| Task material |
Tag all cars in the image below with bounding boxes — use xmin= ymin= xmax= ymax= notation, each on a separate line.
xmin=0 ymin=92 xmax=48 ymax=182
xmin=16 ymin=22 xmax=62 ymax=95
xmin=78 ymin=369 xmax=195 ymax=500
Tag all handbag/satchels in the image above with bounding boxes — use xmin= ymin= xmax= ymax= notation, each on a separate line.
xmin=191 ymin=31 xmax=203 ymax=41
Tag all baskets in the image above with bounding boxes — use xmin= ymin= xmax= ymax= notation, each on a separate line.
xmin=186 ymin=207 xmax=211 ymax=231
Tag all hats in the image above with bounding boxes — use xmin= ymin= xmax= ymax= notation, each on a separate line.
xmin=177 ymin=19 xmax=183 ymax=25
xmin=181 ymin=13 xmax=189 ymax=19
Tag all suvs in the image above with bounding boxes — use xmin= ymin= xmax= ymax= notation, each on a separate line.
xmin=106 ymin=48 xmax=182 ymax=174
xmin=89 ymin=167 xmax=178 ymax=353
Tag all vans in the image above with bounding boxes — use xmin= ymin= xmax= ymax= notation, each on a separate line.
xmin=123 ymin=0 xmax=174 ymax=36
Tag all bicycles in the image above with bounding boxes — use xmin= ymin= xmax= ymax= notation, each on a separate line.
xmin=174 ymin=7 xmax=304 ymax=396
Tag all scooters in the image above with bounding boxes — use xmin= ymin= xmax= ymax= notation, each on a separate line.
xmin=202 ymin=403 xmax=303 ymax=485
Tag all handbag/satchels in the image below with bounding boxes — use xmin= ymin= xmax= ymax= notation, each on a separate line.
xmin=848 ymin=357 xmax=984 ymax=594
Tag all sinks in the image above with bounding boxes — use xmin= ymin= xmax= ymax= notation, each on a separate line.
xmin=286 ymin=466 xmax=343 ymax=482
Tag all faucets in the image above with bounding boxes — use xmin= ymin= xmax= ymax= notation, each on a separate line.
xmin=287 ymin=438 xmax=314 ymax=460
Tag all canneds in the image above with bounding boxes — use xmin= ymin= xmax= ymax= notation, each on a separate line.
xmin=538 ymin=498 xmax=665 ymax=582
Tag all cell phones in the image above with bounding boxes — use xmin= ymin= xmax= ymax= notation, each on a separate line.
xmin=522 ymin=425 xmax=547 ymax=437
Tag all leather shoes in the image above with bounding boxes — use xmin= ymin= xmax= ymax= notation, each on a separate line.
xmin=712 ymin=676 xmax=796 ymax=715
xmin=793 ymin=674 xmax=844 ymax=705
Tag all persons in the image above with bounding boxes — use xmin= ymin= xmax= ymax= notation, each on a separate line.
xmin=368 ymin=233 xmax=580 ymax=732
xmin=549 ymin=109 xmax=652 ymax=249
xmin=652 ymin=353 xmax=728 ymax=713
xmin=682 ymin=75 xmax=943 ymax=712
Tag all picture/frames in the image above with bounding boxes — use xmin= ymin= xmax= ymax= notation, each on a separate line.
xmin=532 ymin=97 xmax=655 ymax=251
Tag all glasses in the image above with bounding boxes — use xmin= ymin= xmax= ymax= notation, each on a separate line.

| Task |
Rewrite every line of the items above as a JSON list of strings, one string per line, leaving out blank lines.

| Task output |
[
  "Tag all cars in the image below with bounding boxes — use xmin= ymin= xmax= ymax= notation, each on a separate line.",
  "xmin=0 ymin=92 xmax=48 ymax=182",
  "xmin=16 ymin=22 xmax=62 ymax=95",
  "xmin=78 ymin=369 xmax=195 ymax=500",
  "Tag all handbag/satchels in the image above with bounding boxes — use xmin= ymin= xmax= ymax= notation, each on a separate line.",
  "xmin=191 ymin=31 xmax=203 ymax=41",
  "Tag all baskets in the image above with bounding boxes — use xmin= ymin= xmax= ymax= notation, each on a separate line.",
  "xmin=186 ymin=207 xmax=211 ymax=231",
  "Tag all hats in the image above with bounding boxes — use xmin= ymin= xmax= ymax= notation, each on a separate line.",
  "xmin=177 ymin=19 xmax=183 ymax=25",
  "xmin=181 ymin=13 xmax=189 ymax=19",
  "Tag all suvs in the image above with bounding boxes — use xmin= ymin= xmax= ymax= notation, each on a separate line.",
  "xmin=106 ymin=48 xmax=182 ymax=174",
  "xmin=89 ymin=167 xmax=178 ymax=353",
  "Tag all vans in the image above with bounding boxes — use xmin= ymin= xmax= ymax= notation, each on a separate line.",
  "xmin=123 ymin=0 xmax=174 ymax=36",
  "Tag all bicycles in the image above with bounding boxes — use xmin= ymin= xmax= ymax= notation, each on a separate line.",
  "xmin=174 ymin=7 xmax=304 ymax=396",
  "Tag all scooters in the image above with bounding boxes — use xmin= ymin= xmax= ymax= notation, each on a separate line.",
  "xmin=202 ymin=403 xmax=303 ymax=485",
  "Tag all handbag/satchels in the image below with bounding boxes — use xmin= ymin= xmax= ymax= notation, each on a separate line.",
  "xmin=848 ymin=357 xmax=984 ymax=594",
  "Tag all sinks in the image above with bounding boxes — use xmin= ymin= xmax= ymax= notation, each on a separate line.",
  "xmin=286 ymin=466 xmax=343 ymax=482",
  "Tag all faucets in the image above with bounding boxes — use xmin= ymin= xmax= ymax= notation, each on a separate line.",
  "xmin=287 ymin=438 xmax=314 ymax=460",
  "Tag all canneds in the image above with bounding boxes — use xmin= ymin= xmax= ymax= notation, each on a separate line.",
  "xmin=538 ymin=498 xmax=665 ymax=582",
  "Tag all cell phones in the image above with bounding boxes — use xmin= ymin= xmax= ymax= notation, each on a separate line.",
  "xmin=522 ymin=425 xmax=547 ymax=437",
  "Tag all leather shoes in the image above with bounding boxes — use xmin= ymin= xmax= ymax= notation, each on a separate line.",
  "xmin=712 ymin=676 xmax=796 ymax=715",
  "xmin=793 ymin=674 xmax=844 ymax=705",
  "Tag all persons in the image above with bounding boxes — use xmin= ymin= xmax= ymax= notation, each on a separate line.",
  "xmin=368 ymin=233 xmax=580 ymax=732",
  "xmin=549 ymin=109 xmax=652 ymax=249",
  "xmin=652 ymin=353 xmax=728 ymax=713",
  "xmin=682 ymin=75 xmax=943 ymax=712",
  "Tag all picture/frames in the image above with bounding boxes — use xmin= ymin= xmax= ymax= notation, each on a separate line.",
  "xmin=532 ymin=97 xmax=655 ymax=251",
  "Tag all glasses in the image above with bounding boxes — use xmin= ymin= xmax= ymax= notation, each on a separate line."
]